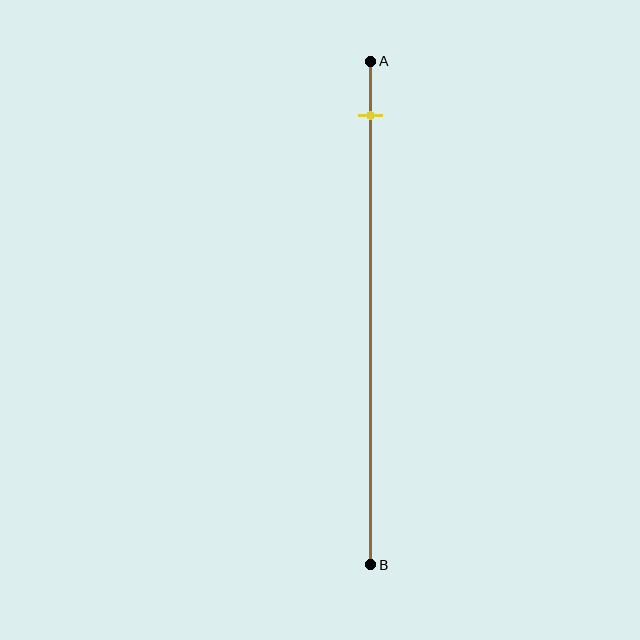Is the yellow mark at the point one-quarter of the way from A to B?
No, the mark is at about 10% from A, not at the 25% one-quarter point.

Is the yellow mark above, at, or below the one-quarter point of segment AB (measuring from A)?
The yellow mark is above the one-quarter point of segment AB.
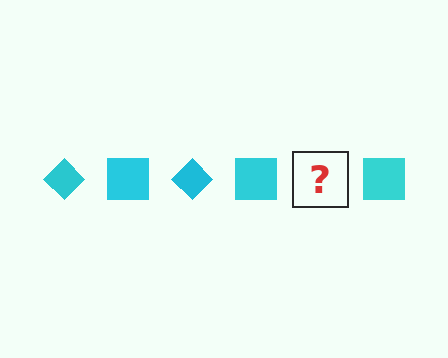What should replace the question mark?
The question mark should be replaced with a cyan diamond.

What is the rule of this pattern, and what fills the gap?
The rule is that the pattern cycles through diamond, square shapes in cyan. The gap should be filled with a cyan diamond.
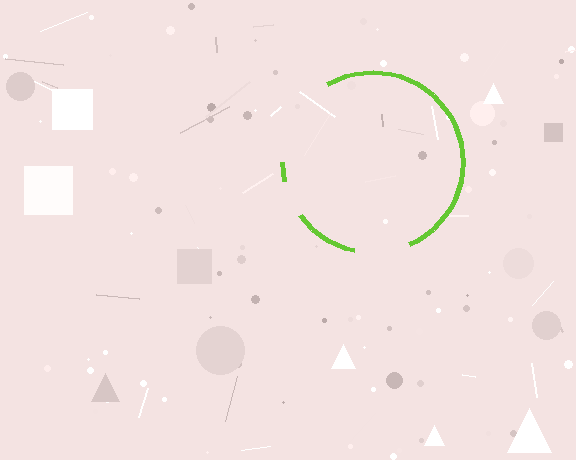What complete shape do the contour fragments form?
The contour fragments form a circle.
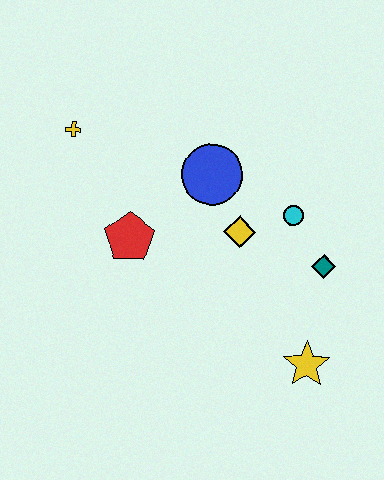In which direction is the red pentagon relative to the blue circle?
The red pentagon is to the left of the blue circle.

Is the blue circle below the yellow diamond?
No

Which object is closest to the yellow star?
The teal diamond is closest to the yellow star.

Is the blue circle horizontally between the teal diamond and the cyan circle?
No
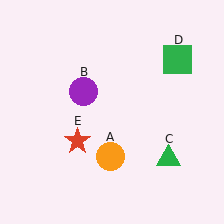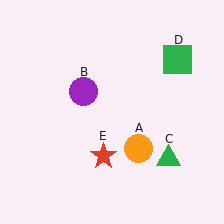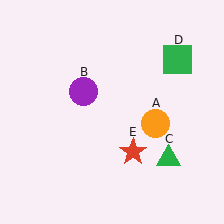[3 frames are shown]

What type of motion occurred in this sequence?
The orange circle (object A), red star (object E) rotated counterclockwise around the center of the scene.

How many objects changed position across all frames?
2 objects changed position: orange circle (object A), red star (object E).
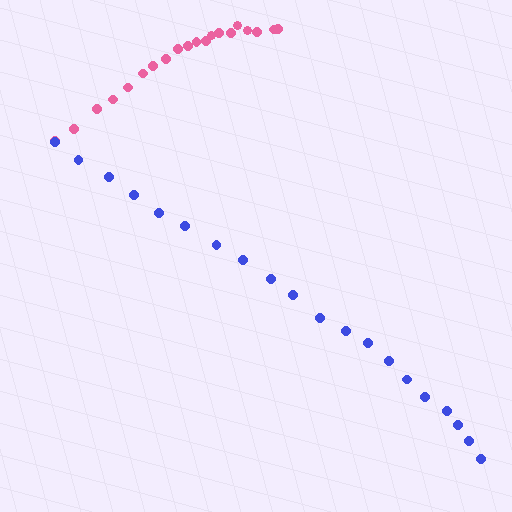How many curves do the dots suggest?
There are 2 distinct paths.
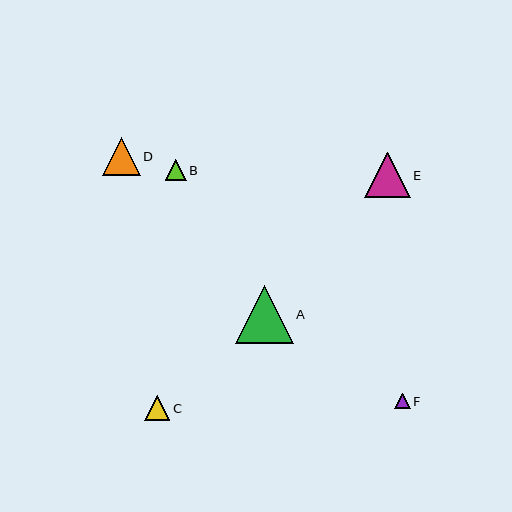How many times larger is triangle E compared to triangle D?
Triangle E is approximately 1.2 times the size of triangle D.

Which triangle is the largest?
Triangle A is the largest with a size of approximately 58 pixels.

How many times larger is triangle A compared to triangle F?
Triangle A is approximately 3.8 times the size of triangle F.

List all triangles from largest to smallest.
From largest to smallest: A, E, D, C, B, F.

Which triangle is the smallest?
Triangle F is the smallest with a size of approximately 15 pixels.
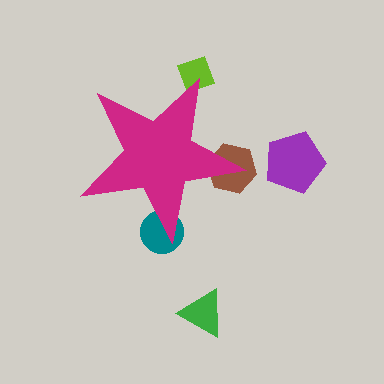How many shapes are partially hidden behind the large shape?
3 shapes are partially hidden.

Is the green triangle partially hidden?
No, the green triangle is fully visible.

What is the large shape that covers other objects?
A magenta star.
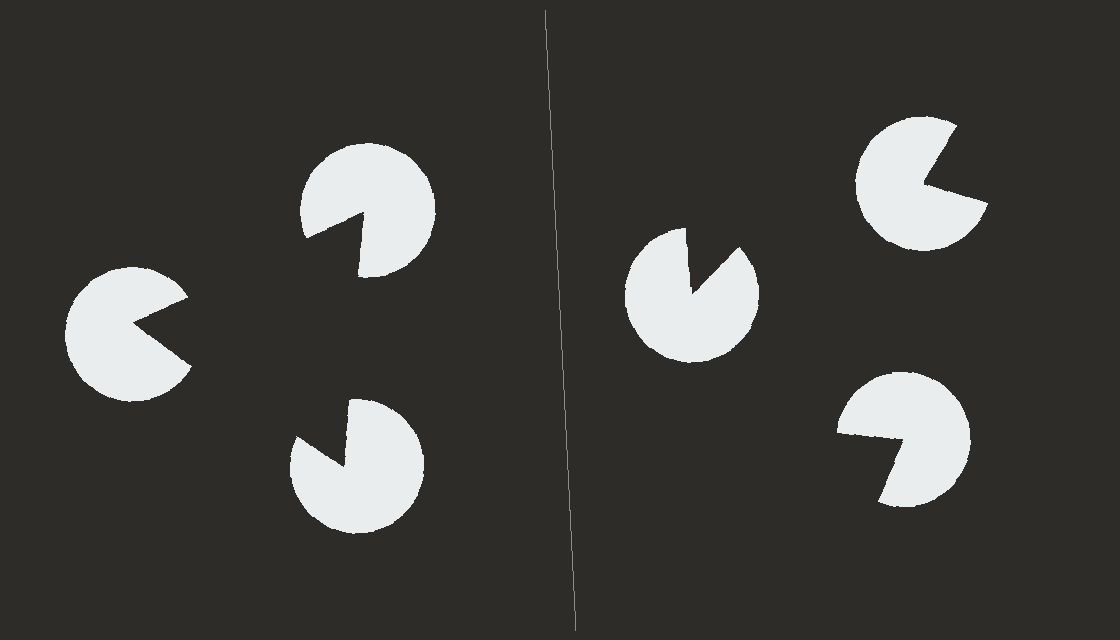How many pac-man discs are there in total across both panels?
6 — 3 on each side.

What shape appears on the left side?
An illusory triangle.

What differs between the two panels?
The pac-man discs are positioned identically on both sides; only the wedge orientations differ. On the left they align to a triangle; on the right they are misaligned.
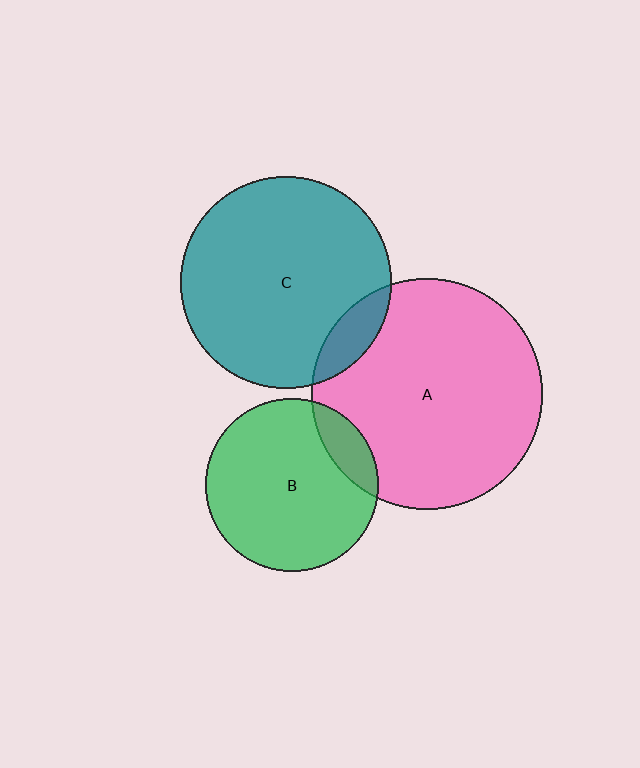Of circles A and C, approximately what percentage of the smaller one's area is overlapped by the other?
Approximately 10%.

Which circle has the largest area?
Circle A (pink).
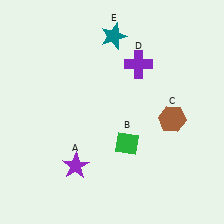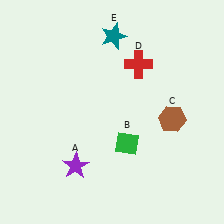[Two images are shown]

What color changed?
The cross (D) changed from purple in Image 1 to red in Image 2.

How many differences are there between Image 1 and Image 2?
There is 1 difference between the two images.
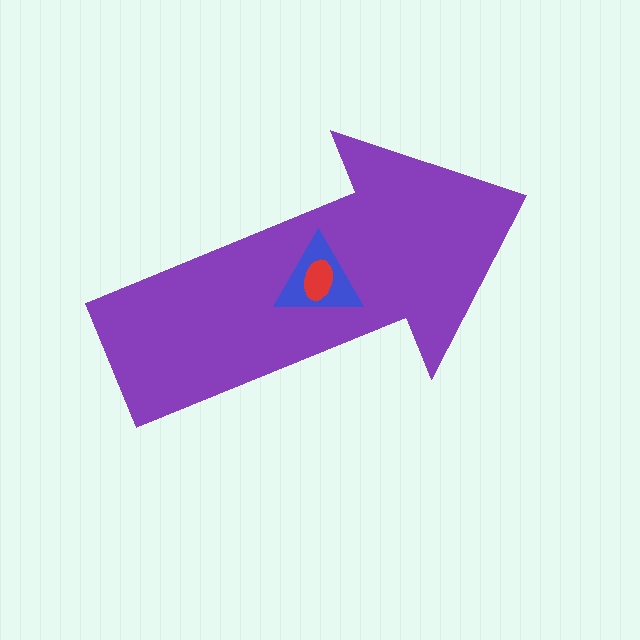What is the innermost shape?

■ ■ ■ ■

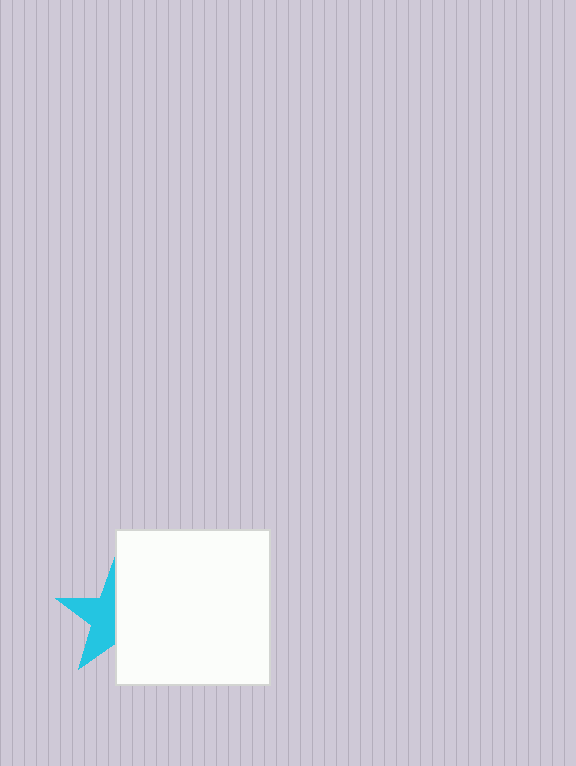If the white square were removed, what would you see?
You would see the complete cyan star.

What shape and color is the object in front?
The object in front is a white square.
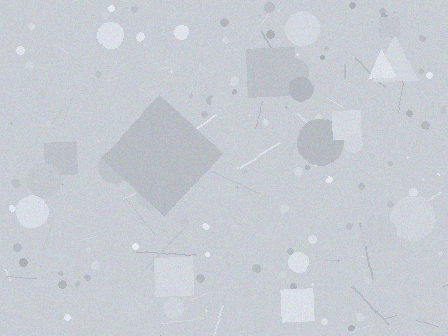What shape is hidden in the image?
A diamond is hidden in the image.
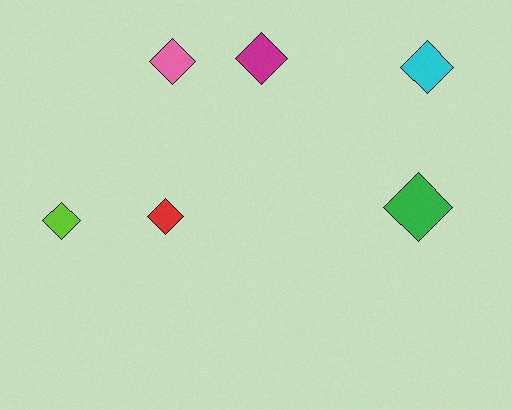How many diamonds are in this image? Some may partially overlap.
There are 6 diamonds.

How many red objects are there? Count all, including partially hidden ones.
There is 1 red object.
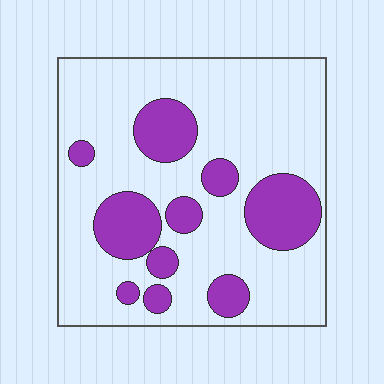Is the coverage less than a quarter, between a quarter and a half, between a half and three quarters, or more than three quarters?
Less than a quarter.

■ ■ ■ ■

## AIM OF THE EXERCISE
Nothing but the lines above, starting at the line that contains "[Two images are shown]" and ending at the line that contains "What is the innermost shape?", should be given again, exactly and without the pictures.

## REPLY TO THE TASK
[Two images are shown]

What color changed?
The cross (D) changed from purple in Image 1 to red in Image 2.

How many differences are there between Image 1 and Image 2?
There is 1 difference between the two images.
What is the innermost shape?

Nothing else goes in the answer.